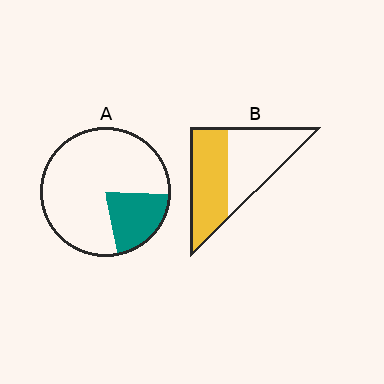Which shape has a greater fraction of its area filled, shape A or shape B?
Shape B.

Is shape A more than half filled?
No.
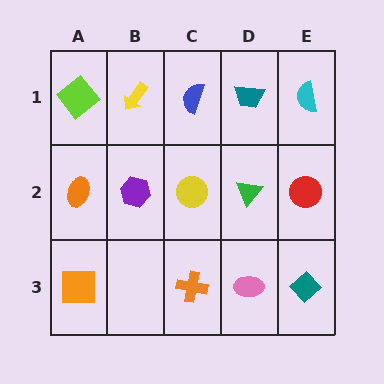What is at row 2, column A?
An orange ellipse.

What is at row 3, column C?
An orange cross.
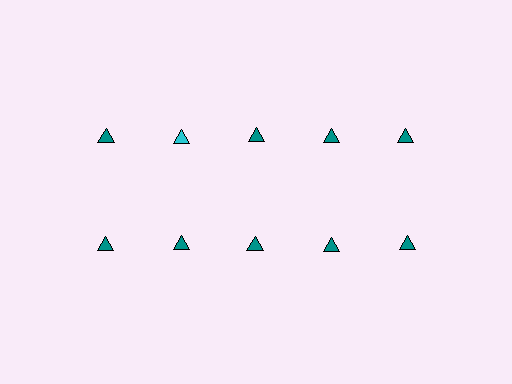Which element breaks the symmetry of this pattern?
The cyan triangle in the top row, second from left column breaks the symmetry. All other shapes are teal triangles.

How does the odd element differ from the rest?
It has a different color: cyan instead of teal.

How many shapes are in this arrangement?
There are 10 shapes arranged in a grid pattern.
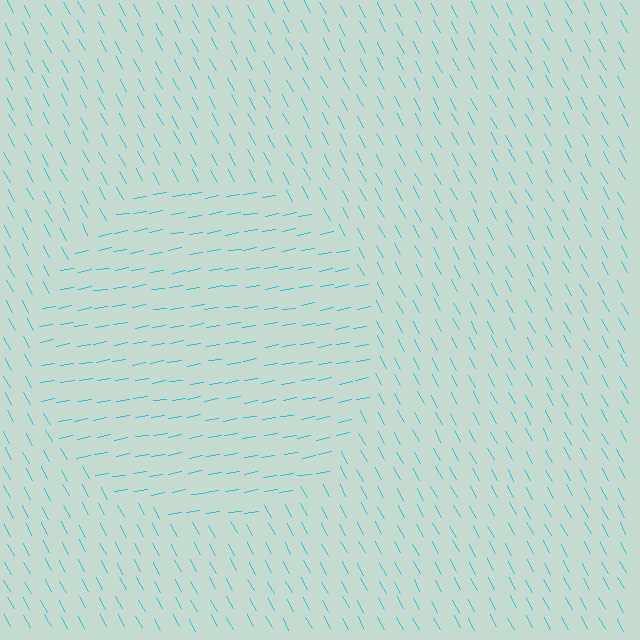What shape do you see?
I see a circle.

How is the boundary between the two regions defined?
The boundary is defined purely by a change in line orientation (approximately 71 degrees difference). All lines are the same color and thickness.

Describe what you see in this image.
The image is filled with small cyan line segments. A circle region in the image has lines oriented differently from the surrounding lines, creating a visible texture boundary.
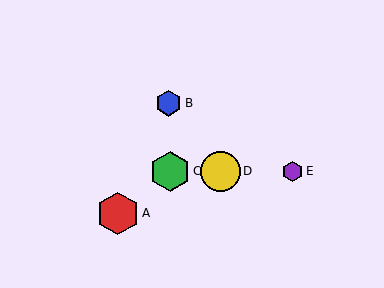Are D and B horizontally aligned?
No, D is at y≈171 and B is at y≈103.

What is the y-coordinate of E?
Object E is at y≈171.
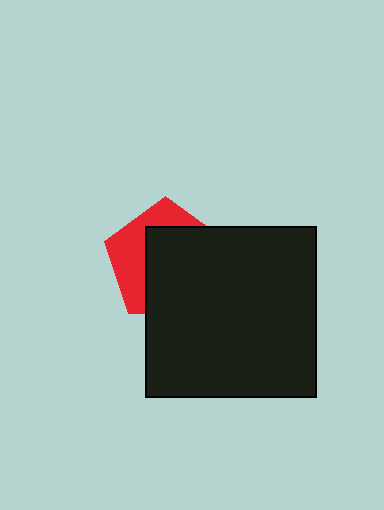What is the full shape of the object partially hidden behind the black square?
The partially hidden object is a red pentagon.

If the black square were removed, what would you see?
You would see the complete red pentagon.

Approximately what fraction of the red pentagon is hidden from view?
Roughly 62% of the red pentagon is hidden behind the black square.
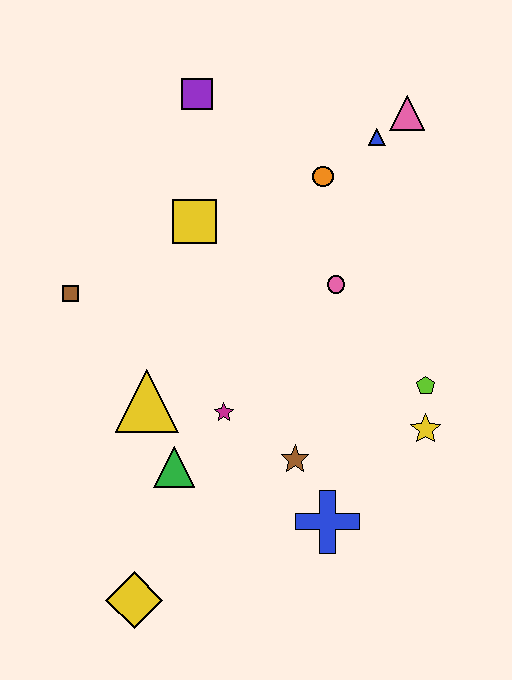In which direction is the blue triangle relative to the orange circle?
The blue triangle is to the right of the orange circle.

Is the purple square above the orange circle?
Yes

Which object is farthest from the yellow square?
The yellow diamond is farthest from the yellow square.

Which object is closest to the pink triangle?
The blue triangle is closest to the pink triangle.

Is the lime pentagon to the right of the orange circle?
Yes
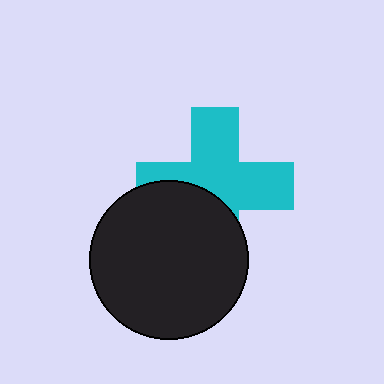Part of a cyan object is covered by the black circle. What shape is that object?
It is a cross.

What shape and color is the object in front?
The object in front is a black circle.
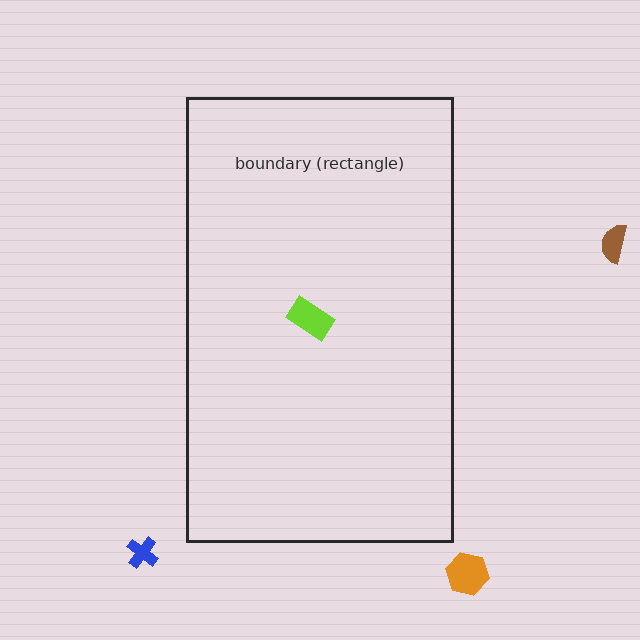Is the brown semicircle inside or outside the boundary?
Outside.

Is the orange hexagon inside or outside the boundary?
Outside.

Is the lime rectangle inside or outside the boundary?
Inside.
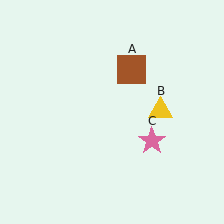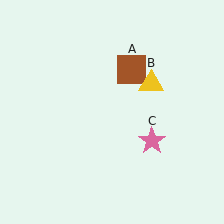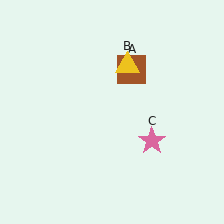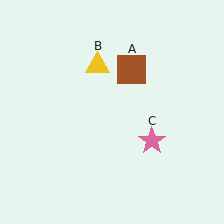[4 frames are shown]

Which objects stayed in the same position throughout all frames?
Brown square (object A) and pink star (object C) remained stationary.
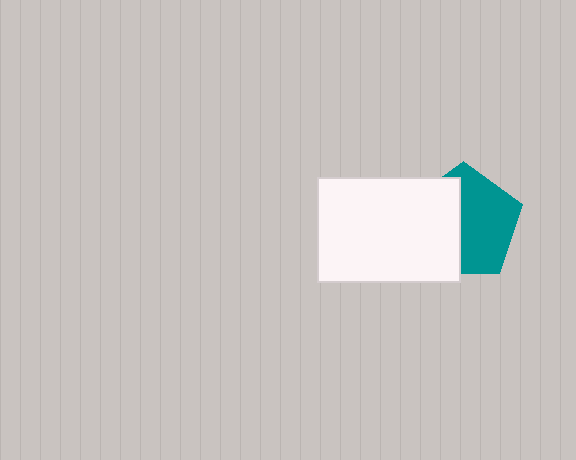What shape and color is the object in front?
The object in front is a white rectangle.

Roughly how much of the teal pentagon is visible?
About half of it is visible (roughly 54%).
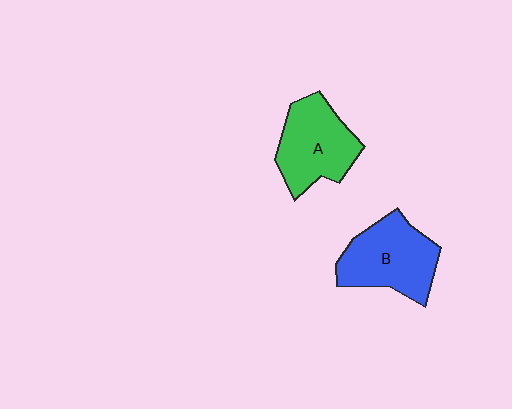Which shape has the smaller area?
Shape A (green).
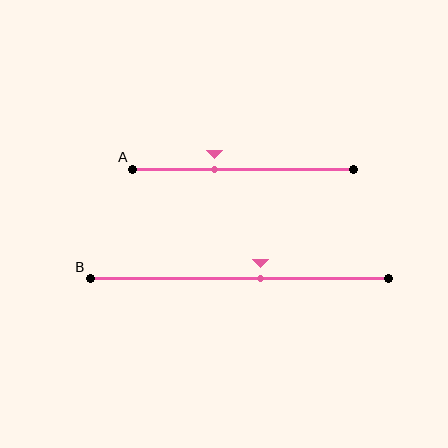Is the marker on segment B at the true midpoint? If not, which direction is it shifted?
No, the marker on segment B is shifted to the right by about 7% of the segment length.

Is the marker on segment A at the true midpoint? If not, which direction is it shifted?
No, the marker on segment A is shifted to the left by about 13% of the segment length.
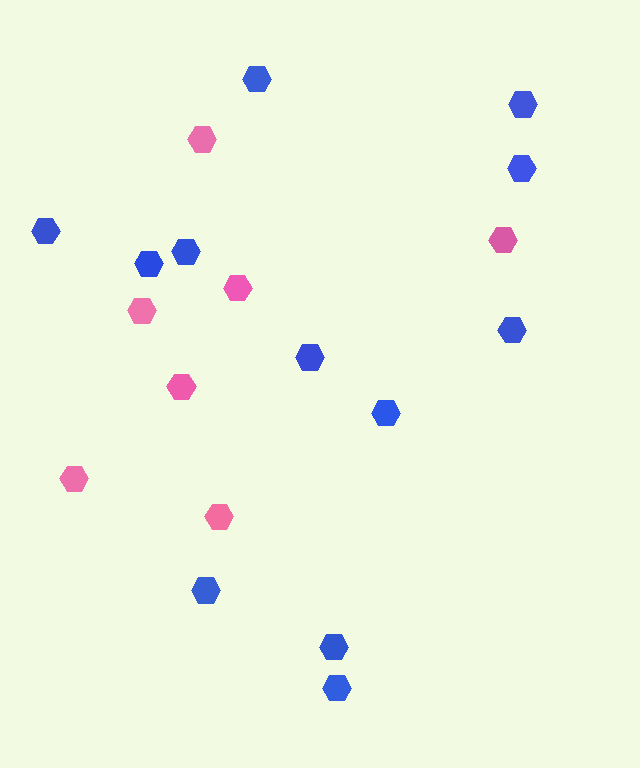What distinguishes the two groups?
There are 2 groups: one group of pink hexagons (7) and one group of blue hexagons (12).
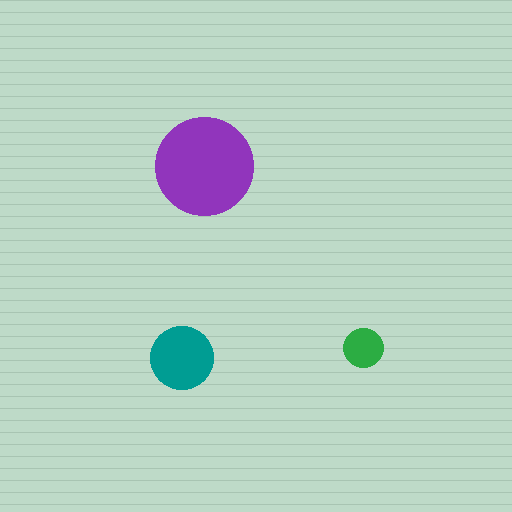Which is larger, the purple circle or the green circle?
The purple one.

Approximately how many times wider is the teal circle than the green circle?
About 1.5 times wider.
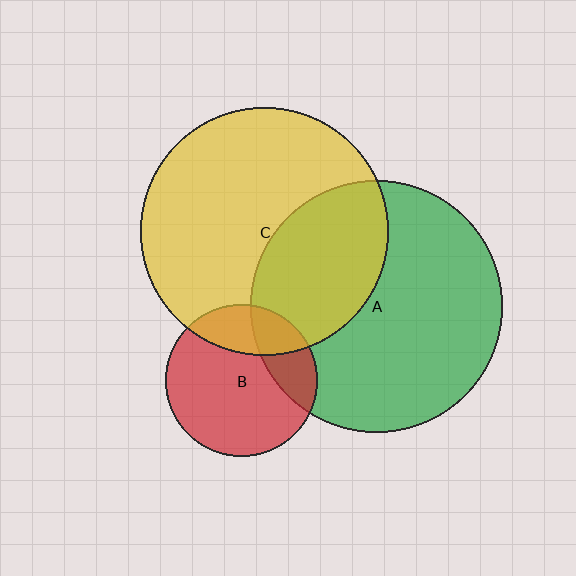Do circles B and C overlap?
Yes.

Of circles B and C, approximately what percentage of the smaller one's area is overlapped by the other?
Approximately 25%.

* **PROBLEM REQUIREMENTS**: In the copy, include no pictures; restate the listing above exactly.

* **OUTPUT BELOW**:
Which shape has a greater fraction of its area filled, shape A or shape B?
Shape B.

Is shape A more than half filled?
No.
What is at row 2, column A?
An orange ellipse.

What is at row 3, column C?
An orange cross.
Which element breaks the symmetry of this pattern?
The cyan triangle in the top row, second from left column breaks the symmetry. All other shapes are teal triangles.

How does the odd element differ from the rest?
It has a different color: cyan instead of teal.

How many shapes are in this arrangement?
There are 10 shapes arranged in a grid pattern.
What shape do you see?
I see a circle.

How is the boundary between the two regions defined?
The boundary is defined purely by a change in line orientation (approximately 71 degrees difference). All lines are the same color and thickness.

Describe what you see in this image.
The image is filled with small cyan line segments. A circle region in the image has lines oriented differently from the surrounding lines, creating a visible texture boundary.
Are D and B horizontally aligned?
No, D is at y≈171 and B is at y≈103.

What is the y-coordinate of E?
Object E is at y≈171.
What is the full shape of the object partially hidden behind the black square?
The partially hidden object is a red pentagon.

If the black square were removed, what would you see?
You would see the complete red pentagon.

Approximately what fraction of the red pentagon is hidden from view?
Roughly 62% of the red pentagon is hidden behind the black square.
In which direction is the blue triangle relative to the orange circle?
The blue triangle is to the right of the orange circle.

Is the purple square above the orange circle?
Yes

Which object is farthest from the yellow square?
The yellow diamond is farthest from the yellow square.

Which object is closest to the pink triangle?
The blue triangle is closest to the pink triangle.

Is the lime pentagon to the right of the orange circle?
Yes
Part of a cyan object is covered by the black circle. What shape is that object?
It is a cross.

What shape and color is the object in front?
The object in front is a black circle.
Is the brown semicircle inside or outside the boundary?
Outside.

Is the orange hexagon inside or outside the boundary?
Outside.

Is the lime rectangle inside or outside the boundary?
Inside.
[4 frames are shown]

Which objects stayed in the same position throughout all frames?
Brown square (object A) and pink star (object C) remained stationary.
What shape and color is the object in front?
The object in front is a white rectangle.

Roughly how much of the teal pentagon is visible?
About half of it is visible (roughly 54%).
Which shape has the smaller area?
Shape A (green).
Is the marker on segment B at the true midpoint? If not, which direction is it shifted?
No, the marker on segment B is shifted to the right by about 7% of the segment length.

Is the marker on segment A at the true midpoint? If not, which direction is it shifted?
No, the marker on segment A is shifted to the left by about 13% of the segment length.
What distinguishes the two groups?
There are 2 groups: one group of pink hexagons (7) and one group of blue hexagons (12).
Which is larger, the purple circle or the green circle?
The purple one.

Approximately how many times wider is the teal circle than the green circle?
About 1.5 times wider.
Do circles B and C overlap?
Yes.

Of circles B and C, approximately what percentage of the smaller one's area is overlapped by the other?
Approximately 25%.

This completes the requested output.